** BEGIN Stored records **
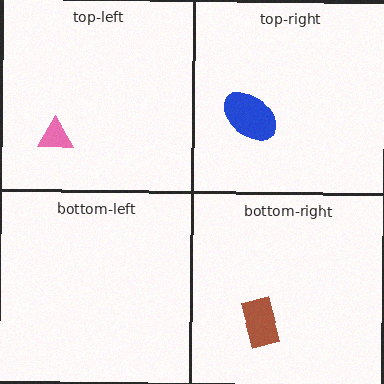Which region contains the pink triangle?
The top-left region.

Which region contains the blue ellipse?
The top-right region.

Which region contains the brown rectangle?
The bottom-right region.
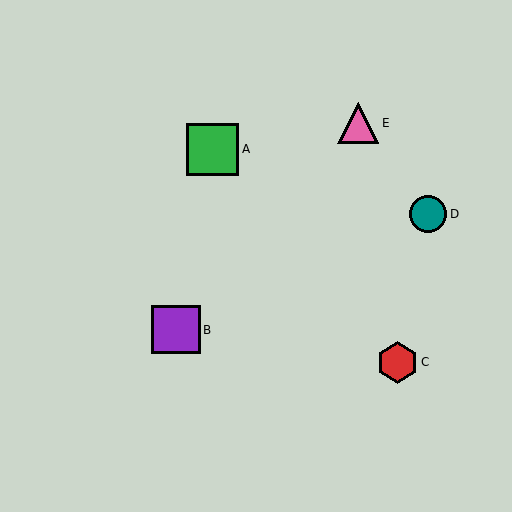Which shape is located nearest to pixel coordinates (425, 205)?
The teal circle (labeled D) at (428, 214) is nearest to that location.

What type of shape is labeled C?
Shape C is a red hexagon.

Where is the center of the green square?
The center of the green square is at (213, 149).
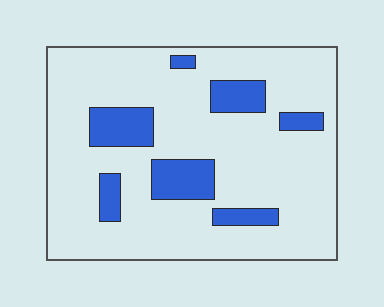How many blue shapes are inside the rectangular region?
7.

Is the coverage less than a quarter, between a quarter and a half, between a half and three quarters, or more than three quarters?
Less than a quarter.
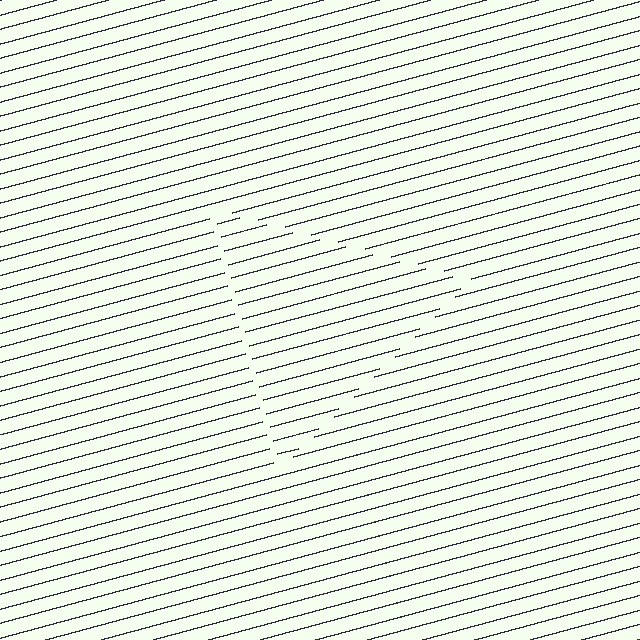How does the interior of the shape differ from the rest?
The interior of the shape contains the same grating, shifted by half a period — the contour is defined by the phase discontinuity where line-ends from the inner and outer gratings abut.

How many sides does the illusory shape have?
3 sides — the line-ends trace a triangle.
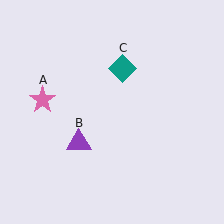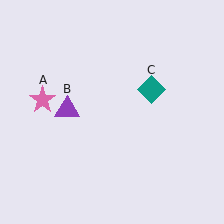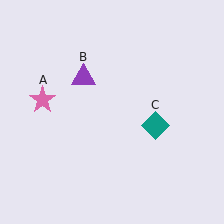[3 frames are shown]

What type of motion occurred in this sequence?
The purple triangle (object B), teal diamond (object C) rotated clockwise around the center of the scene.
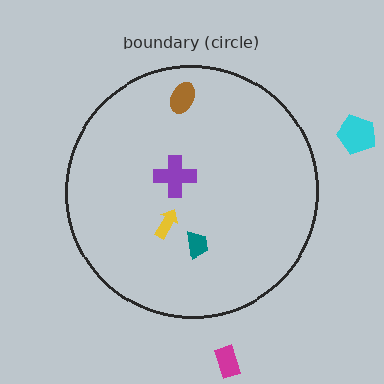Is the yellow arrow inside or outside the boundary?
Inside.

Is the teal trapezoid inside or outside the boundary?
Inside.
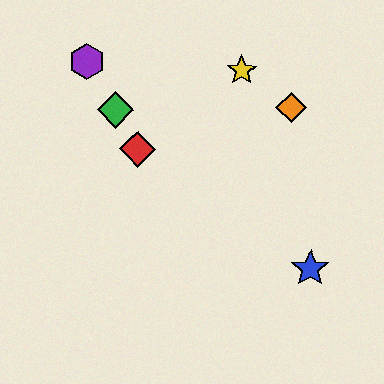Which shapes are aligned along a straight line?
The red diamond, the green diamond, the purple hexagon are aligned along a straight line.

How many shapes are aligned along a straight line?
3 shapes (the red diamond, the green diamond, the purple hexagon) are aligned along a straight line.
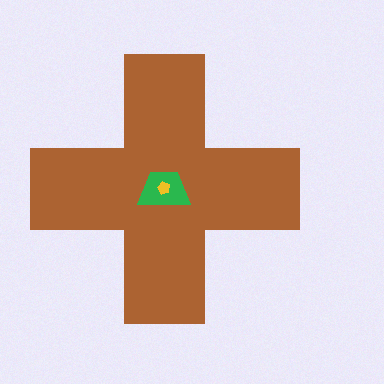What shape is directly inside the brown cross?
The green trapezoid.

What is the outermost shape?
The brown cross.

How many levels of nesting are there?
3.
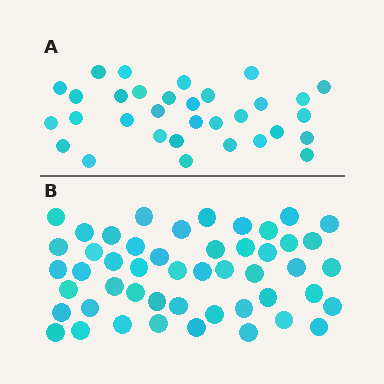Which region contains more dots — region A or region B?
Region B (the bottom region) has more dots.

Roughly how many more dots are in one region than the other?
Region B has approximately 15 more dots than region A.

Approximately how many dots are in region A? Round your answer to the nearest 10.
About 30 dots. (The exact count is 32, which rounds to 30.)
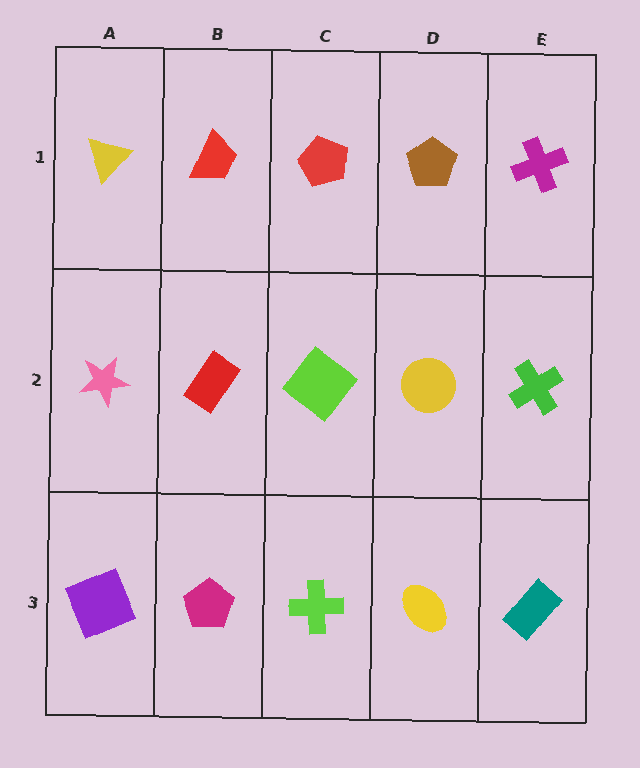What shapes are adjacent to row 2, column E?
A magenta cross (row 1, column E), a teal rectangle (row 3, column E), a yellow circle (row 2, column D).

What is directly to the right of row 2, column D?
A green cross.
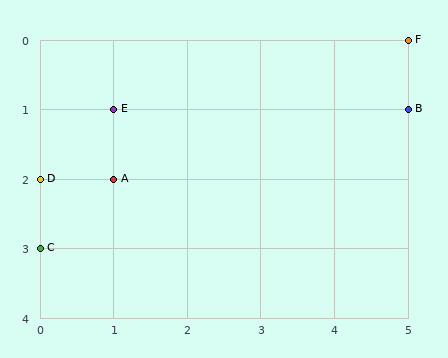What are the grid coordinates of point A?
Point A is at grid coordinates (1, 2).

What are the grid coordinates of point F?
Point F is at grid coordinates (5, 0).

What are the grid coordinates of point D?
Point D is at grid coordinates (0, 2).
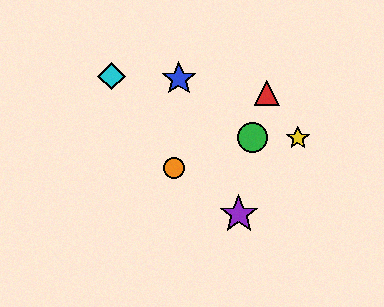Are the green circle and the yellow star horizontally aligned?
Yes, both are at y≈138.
** END Stored records **
> [Goal] Begin with the line containing "How many levels of nesting are there?" and end with the final line of the data, printing those lines exactly and only; pictures are left out.

> [Complete answer]
How many levels of nesting are there?
3.
Which region contains more dots — region A or region B?
Region B (the bottom region) has more dots.

Roughly how many more dots are in one region than the other?
Region B has approximately 15 more dots than region A.

Approximately how many dots are in region A? Round your answer to the nearest 10.
About 30 dots. (The exact count is 32, which rounds to 30.)
What shapes are adjacent to row 2, column E?
A magenta cross (row 1, column E), a teal rectangle (row 3, column E), a yellow circle (row 2, column D).

What is directly to the right of row 2, column D?
A green cross.
What are the grid coordinates of point A?
Point A is at grid coordinates (1, 2).

What are the grid coordinates of point F?
Point F is at grid coordinates (5, 0).

What are the grid coordinates of point D?
Point D is at grid coordinates (0, 2).
Are the green circle and the yellow star horizontally aligned?
Yes, both are at y≈138.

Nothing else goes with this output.